*To be done:*
Reproduce exactly, and nothing else, the lines from the one that contains "What was removed?" through the one that contains "What is the outermost shape?". Leave the pictures out.

** begin Task material **

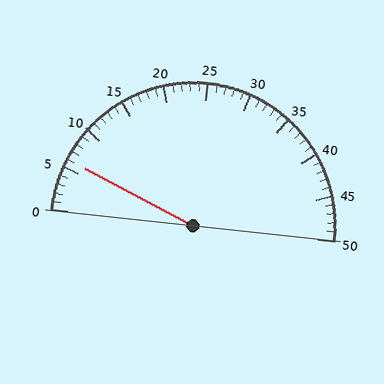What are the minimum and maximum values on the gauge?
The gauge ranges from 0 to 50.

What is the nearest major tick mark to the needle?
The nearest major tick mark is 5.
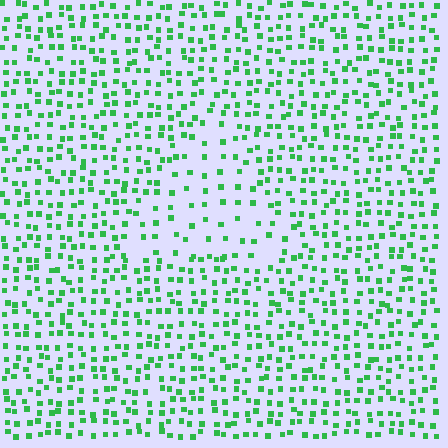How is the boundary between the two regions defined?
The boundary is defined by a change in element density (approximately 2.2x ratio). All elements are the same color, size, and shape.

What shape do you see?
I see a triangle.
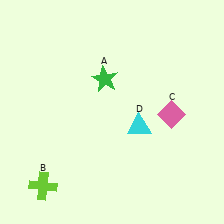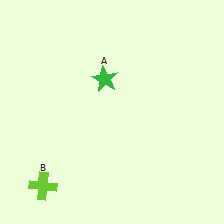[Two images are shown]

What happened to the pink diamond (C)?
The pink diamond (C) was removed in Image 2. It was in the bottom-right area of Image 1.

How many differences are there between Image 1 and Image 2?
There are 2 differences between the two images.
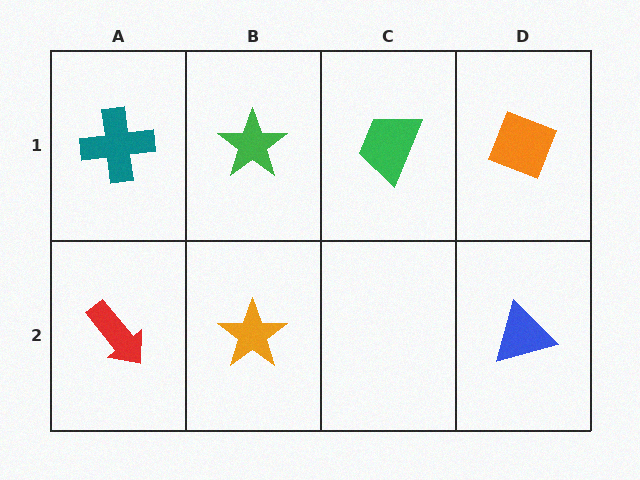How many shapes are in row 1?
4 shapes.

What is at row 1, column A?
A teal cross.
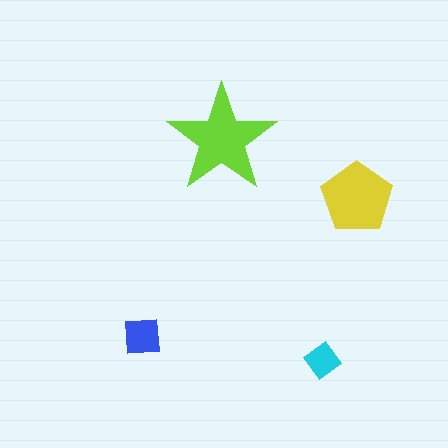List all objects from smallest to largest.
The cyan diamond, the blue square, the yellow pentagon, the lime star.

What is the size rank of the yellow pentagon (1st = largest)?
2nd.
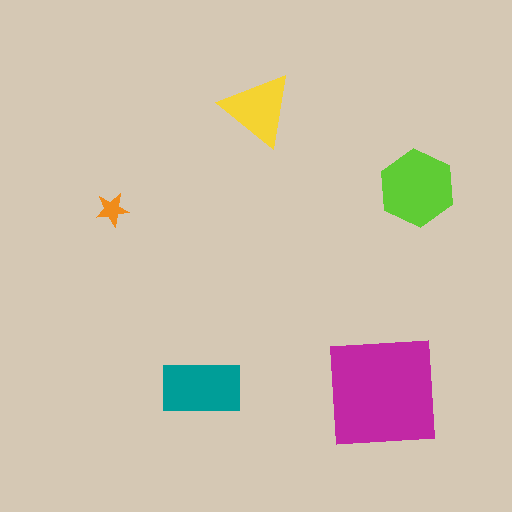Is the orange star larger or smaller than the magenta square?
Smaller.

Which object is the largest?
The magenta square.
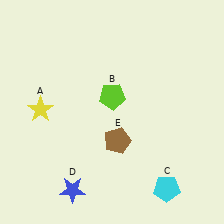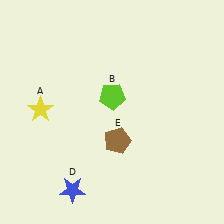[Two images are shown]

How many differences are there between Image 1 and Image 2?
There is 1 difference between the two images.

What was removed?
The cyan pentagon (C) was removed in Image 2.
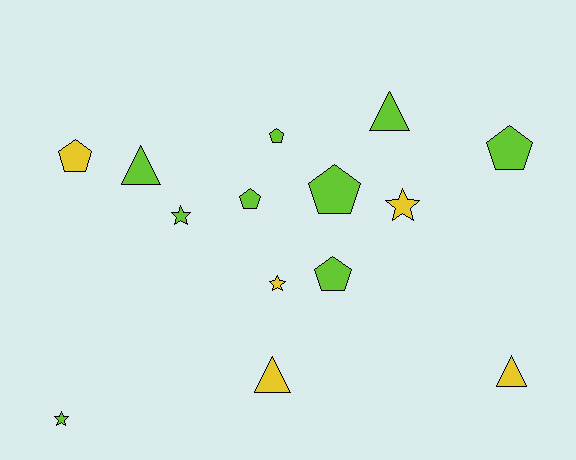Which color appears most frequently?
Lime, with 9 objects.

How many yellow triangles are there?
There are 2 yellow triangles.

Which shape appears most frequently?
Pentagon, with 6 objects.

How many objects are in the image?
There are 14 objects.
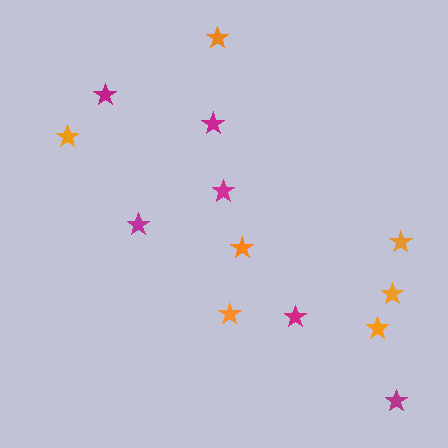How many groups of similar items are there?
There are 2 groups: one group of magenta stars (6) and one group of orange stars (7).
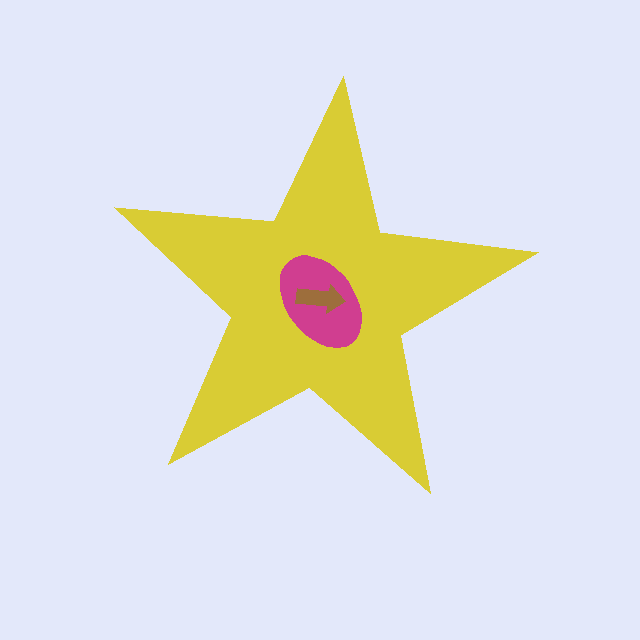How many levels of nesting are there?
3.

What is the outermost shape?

** end Task material **
** begin Task material **

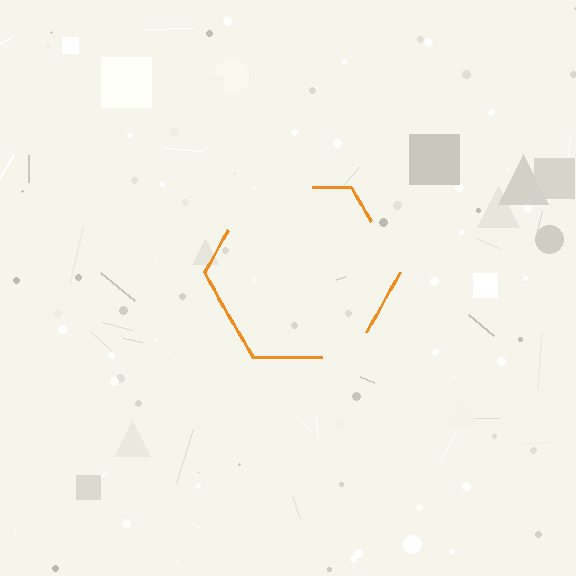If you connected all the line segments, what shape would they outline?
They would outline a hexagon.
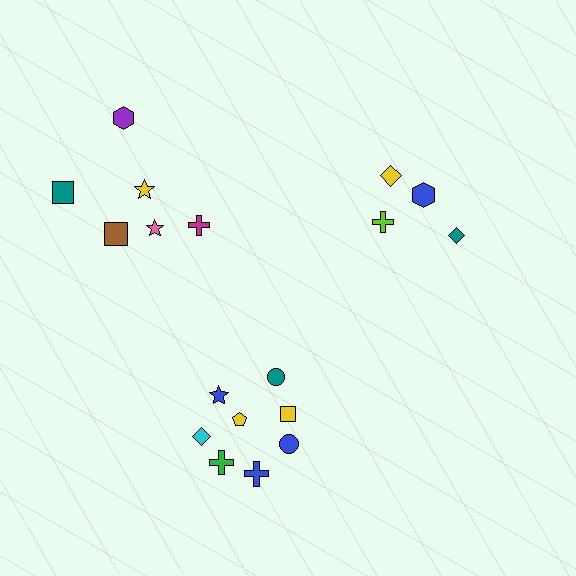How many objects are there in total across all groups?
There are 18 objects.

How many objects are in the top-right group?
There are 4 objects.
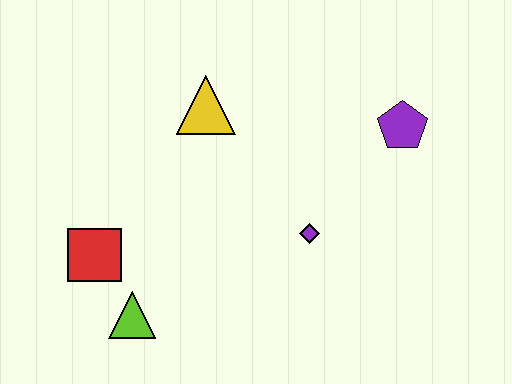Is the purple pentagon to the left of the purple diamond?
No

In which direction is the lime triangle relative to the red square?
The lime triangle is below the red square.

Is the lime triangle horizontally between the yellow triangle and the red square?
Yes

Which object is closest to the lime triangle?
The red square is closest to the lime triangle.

** end Task material **

*Answer to the problem:*
What was removed?
The cyan pentagon (C) was removed in Image 2.
Which color appears most frequently?
Lime, with 9 objects.

How many yellow triangles are there?
There are 2 yellow triangles.

Which shape appears most frequently?
Pentagon, with 6 objects.

How many objects are in the image?
There are 14 objects.
How many groups of similar items are there?
There are 2 groups: one group of magenta stars (6) and one group of orange stars (7).
How many levels of nesting are there?
3.

What is the outermost shape?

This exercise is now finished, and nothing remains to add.